**** Records for the exercise ****
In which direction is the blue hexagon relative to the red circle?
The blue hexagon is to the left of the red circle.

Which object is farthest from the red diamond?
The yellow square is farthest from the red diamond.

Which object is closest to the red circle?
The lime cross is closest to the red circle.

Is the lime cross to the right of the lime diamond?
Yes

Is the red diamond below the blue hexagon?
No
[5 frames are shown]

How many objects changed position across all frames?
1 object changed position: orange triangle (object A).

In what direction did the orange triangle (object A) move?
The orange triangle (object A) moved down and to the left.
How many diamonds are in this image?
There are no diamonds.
****
**** Records for the exercise ****
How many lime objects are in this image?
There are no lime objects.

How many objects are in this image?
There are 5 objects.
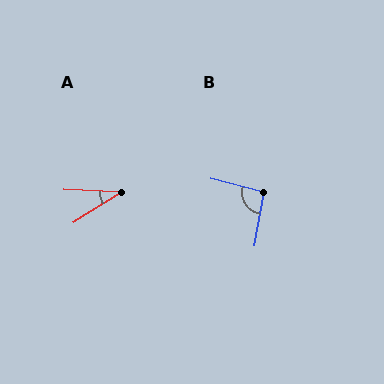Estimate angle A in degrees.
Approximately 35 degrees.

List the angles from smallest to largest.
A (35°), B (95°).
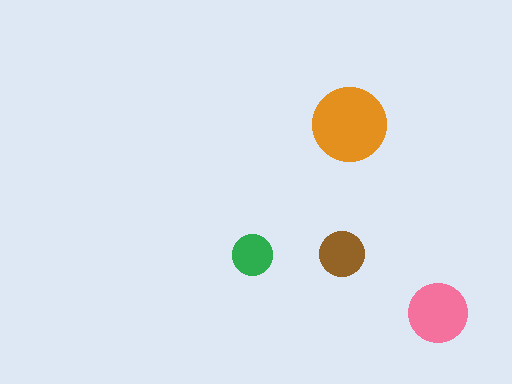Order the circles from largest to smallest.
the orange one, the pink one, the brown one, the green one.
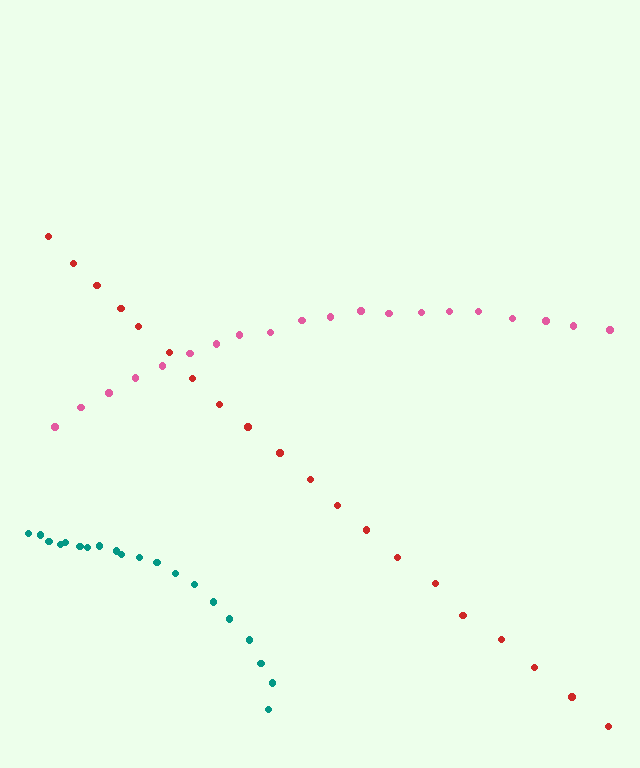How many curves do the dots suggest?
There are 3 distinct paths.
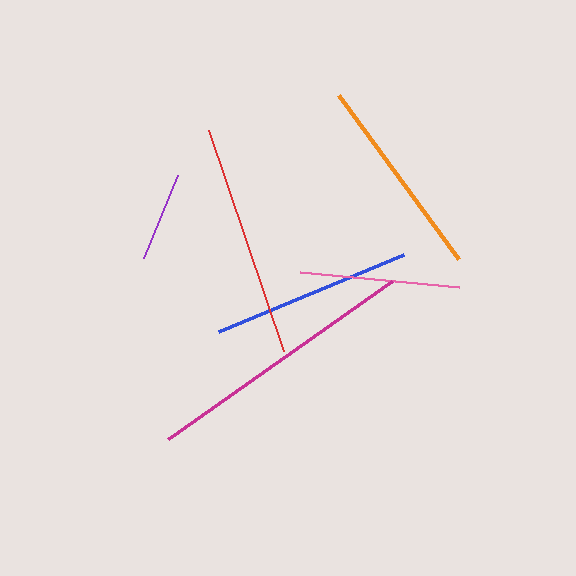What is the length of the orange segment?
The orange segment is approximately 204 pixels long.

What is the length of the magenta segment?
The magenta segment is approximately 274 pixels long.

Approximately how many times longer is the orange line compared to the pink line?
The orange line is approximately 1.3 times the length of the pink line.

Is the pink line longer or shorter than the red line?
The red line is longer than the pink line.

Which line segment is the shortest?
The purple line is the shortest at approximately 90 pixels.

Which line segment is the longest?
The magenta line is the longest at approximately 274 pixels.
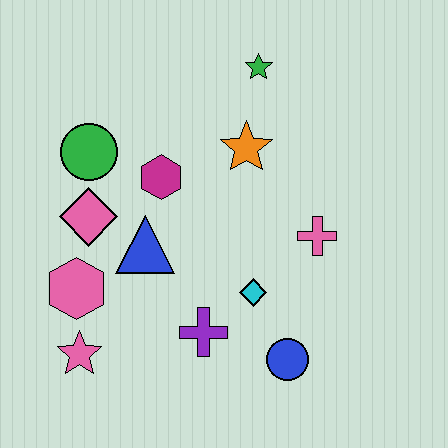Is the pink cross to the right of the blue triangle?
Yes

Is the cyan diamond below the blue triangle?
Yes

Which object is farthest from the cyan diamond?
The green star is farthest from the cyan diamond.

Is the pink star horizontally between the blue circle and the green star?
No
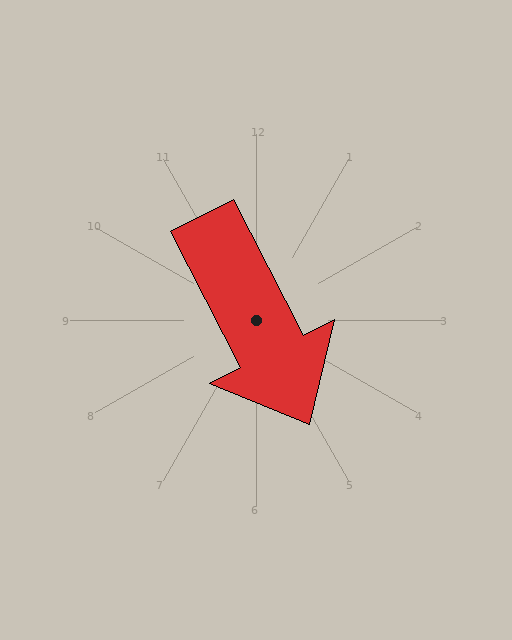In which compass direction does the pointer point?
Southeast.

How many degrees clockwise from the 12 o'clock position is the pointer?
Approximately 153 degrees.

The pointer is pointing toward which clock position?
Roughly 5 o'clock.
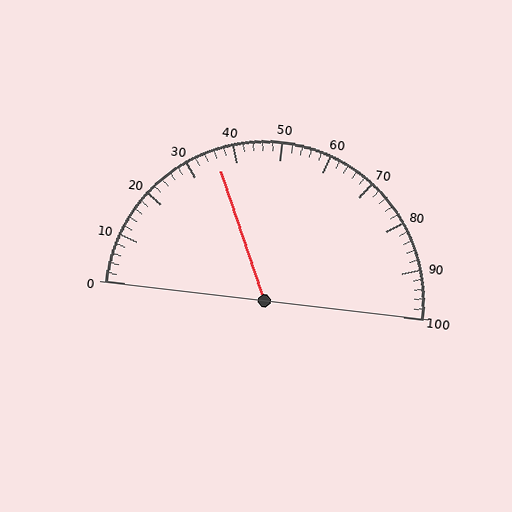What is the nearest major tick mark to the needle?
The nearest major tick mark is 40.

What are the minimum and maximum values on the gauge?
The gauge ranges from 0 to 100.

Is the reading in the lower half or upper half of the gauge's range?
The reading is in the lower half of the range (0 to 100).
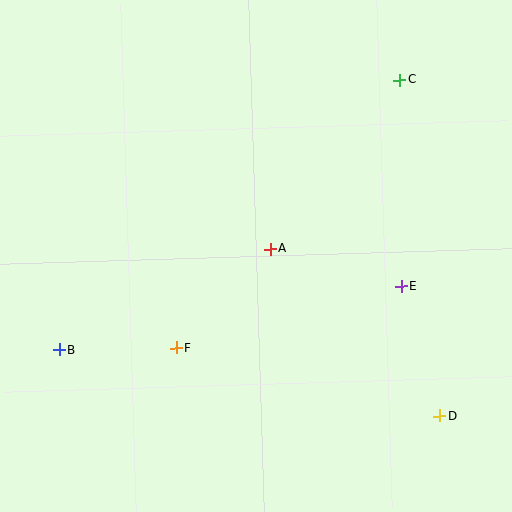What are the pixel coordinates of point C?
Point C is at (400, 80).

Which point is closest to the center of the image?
****
▶ Written instruction
Only the lines between the line with "What is the length of the orange segment?" and the line with "Which point is", inclusive, should be reproduced, exactly as written and without pictures.

▶ Complete response
What is the length of the orange segment?
The orange segment is approximately 204 pixels long.

What is the length of the magenta segment?
The magenta segment is approximately 274 pixels long.

Approximately how many times longer is the orange line compared to the pink line?
The orange line is approximately 1.3 times the length of the pink line.

Is the pink line longer or shorter than the red line?
The red line is longer than the pink line.

Which line segment is the shortest?
The purple line is the shortest at approximately 90 pixels.

Which line segment is the longest?
The magenta line is the longest at approximately 274 pixels.
Is the pink cross to the right of the blue triangle?
Yes

Is the cyan diamond below the blue triangle?
Yes

Which object is farthest from the cyan diamond?
The green star is farthest from the cyan diamond.

Is the pink star horizontally between the blue circle and the green star?
No
In which compass direction does the pointer point?
Southeast.

How many degrees clockwise from the 12 o'clock position is the pointer?
Approximately 153 degrees.

The pointer is pointing toward which clock position?
Roughly 5 o'clock.
What is the nearest major tick mark to the needle?
The nearest major tick mark is 40.

What are the minimum and maximum values on the gauge?
The gauge ranges from 0 to 100.

Is the reading in the lower half or upper half of the gauge's range?
The reading is in the lower half of the range (0 to 100).
What are the pixel coordinates of point C?
Point C is at (400, 80).

Which point is closest to the center of the image?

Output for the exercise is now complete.